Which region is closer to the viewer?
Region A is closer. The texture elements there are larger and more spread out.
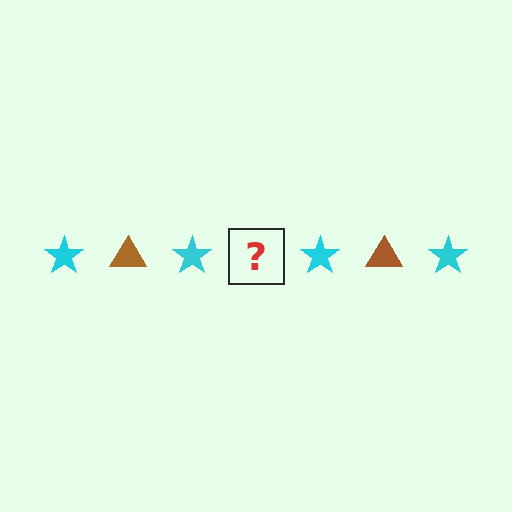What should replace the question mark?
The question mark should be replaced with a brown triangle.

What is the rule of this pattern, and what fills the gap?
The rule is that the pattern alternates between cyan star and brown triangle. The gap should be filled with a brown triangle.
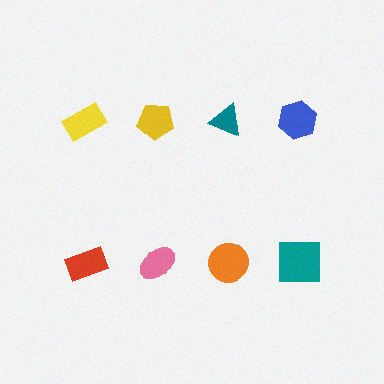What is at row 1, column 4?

--

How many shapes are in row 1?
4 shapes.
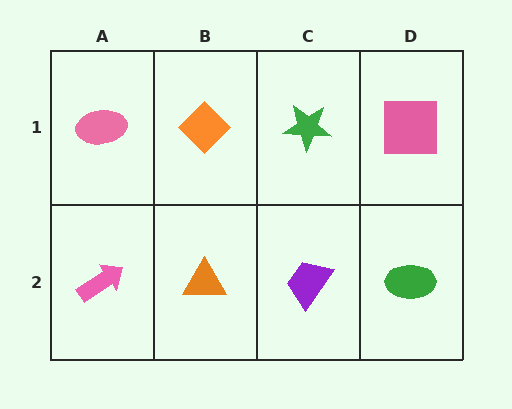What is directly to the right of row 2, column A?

Problem requirements: Set down nothing but the lines from the one holding "Which region is closer to the viewer?" through the one holding "What is at row 1, column 4?", both included, exactly as they appear; any picture is left out.

Task answer:
Which region is closer to the viewer?
Region A is closer. The texture elements there are larger and more spread out.
What should replace the question mark?
The question mark should be replaced with a brown triangle.

What is the rule of this pattern, and what fills the gap?
The rule is that the pattern alternates between cyan star and brown triangle. The gap should be filled with a brown triangle.
What is at row 1, column 4?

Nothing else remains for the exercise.